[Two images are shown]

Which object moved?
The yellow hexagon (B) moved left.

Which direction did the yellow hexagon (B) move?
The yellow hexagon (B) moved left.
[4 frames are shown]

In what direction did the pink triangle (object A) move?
* * *
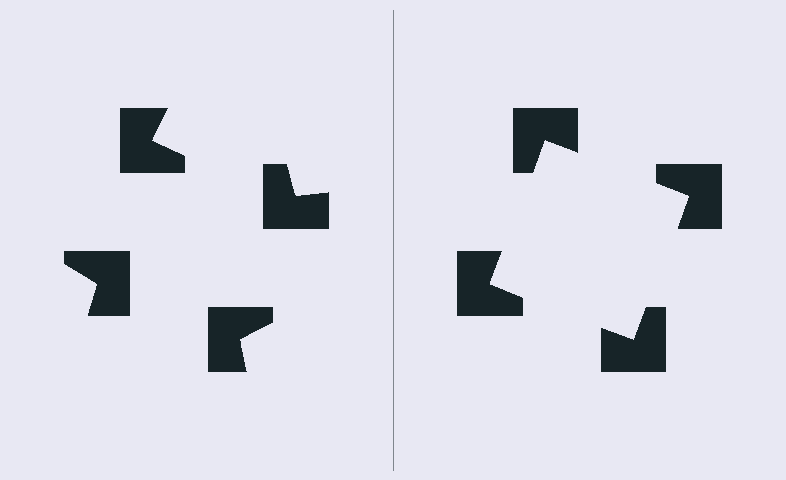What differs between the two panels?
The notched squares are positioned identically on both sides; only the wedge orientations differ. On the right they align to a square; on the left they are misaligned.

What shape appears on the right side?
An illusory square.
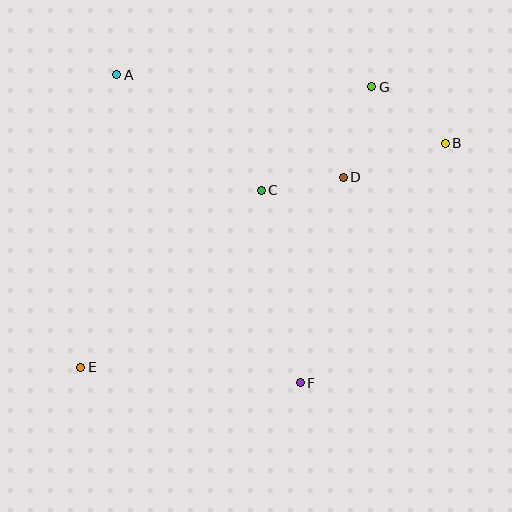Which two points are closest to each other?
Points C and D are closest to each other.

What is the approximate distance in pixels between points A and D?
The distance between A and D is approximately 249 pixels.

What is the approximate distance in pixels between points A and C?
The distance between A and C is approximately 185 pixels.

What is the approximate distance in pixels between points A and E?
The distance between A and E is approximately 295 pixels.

_Exercise_
Among the lines of the material, find those that hold the word "shown" and copy them.

_Solution to the exercise_
[Two images are shown]
[4 frames are shown]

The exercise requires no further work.